* START Input rows *

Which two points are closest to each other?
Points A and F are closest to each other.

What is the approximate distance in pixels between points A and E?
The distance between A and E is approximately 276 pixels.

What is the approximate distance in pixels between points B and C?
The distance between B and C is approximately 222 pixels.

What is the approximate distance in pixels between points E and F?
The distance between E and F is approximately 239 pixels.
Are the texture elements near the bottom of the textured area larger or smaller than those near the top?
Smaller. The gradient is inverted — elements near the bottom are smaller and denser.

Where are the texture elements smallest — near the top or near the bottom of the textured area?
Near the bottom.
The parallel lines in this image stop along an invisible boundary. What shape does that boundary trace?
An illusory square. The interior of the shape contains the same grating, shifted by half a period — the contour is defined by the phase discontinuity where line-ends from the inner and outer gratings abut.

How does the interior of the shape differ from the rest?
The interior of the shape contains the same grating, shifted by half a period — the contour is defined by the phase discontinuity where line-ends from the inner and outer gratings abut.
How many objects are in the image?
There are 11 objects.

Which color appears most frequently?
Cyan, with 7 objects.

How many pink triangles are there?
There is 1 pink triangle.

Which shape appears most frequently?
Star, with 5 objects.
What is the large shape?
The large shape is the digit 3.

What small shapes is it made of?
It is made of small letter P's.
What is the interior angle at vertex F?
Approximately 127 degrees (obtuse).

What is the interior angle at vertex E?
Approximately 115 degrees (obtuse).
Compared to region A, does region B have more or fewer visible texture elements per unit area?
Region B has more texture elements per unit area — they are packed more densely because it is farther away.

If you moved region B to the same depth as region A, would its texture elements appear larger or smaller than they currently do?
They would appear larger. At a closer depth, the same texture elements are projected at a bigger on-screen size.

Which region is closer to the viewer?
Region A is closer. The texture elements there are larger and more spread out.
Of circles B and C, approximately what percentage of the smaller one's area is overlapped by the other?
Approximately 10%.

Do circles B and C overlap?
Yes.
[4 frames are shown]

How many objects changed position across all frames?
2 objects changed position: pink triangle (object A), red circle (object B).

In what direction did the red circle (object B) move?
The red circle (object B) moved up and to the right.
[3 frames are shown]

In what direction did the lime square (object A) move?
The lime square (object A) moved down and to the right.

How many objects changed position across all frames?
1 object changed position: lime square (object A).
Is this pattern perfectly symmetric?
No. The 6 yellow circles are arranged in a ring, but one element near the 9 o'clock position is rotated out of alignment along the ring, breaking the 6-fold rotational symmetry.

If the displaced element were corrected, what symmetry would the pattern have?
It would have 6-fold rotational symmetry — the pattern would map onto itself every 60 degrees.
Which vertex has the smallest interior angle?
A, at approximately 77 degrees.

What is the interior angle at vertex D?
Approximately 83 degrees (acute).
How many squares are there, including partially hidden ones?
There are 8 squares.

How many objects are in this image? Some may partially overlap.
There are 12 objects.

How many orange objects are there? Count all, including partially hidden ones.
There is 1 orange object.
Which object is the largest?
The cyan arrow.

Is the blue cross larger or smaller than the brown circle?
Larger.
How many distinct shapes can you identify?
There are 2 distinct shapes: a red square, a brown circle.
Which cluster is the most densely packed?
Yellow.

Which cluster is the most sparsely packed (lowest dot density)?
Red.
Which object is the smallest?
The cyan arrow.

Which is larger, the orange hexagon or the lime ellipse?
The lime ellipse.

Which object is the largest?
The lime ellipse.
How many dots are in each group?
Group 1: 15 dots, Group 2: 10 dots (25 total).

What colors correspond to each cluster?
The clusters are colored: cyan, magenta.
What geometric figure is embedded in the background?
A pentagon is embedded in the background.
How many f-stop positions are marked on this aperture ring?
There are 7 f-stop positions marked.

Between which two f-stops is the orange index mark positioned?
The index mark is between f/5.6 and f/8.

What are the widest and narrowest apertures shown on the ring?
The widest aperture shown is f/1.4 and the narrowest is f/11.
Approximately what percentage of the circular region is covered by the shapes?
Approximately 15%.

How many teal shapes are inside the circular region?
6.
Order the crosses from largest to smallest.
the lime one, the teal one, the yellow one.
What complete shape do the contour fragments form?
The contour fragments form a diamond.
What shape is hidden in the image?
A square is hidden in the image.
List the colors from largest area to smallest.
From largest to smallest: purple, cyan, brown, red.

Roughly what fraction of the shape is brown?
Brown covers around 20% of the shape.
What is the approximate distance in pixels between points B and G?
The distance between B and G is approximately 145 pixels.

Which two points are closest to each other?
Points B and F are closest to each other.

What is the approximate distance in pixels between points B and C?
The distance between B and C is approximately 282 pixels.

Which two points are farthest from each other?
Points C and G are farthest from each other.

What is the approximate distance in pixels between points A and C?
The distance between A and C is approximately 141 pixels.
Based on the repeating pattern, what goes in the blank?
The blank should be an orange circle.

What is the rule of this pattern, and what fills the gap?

* END Input rows *

### What needs to be done
Write out exactly the final stretch of the records: the line containing "What colors correspond to each cluster?" and every line after it, through the last, and nothing else.

### Response to this task
What colors correspond to each cluster?
The clusters are colored: cyan, magenta.
What geometric figure is embedded in the background?
A pentagon is embedded in the background.
How many f-stop positions are marked on this aperture ring?
There are 7 f-stop positions marked.

Between which two f-stops is the orange index mark positioned?
The index mark is between f/5.6 and f/8.

What are the widest and narrowest apertures shown on the ring?
The widest aperture shown is f/1.4 and the narrowest is f/11.
Approximately what percentage of the circular region is covered by the shapes?
Approximately 15%.

How many teal shapes are inside the circular region?
6.
Order the crosses from largest to smallest.
the lime one, the teal one, the yellow one.
What complete shape do the contour fragments form?
The contour fragments form a diamond.
What shape is hidden in the image?
A square is hidden in the image.
List the colors from largest area to smallest.
From largest to smallest: purple, cyan, brown, red.

Roughly what fraction of the shape is brown?
Brown covers around 20% of the shape.
What is the approximate distance in pixels between points B and G?
The distance between B and G is approximately 145 pixels.

Which two points are closest to each other?
Points B and F are closest to each other.

What is the approximate distance in pixels between points B and C?
The distance between B and C is approximately 282 pixels.

Which two points are farthest from each other?
Points C and G are farthest from each other.

What is the approximate distance in pixels between points A and C?
The distance between A and C is approximately 141 pixels.
Based on the repeating pattern, what goes in the blank?
The blank should be an orange circle.

What is the rule of this pattern, and what fills the gap?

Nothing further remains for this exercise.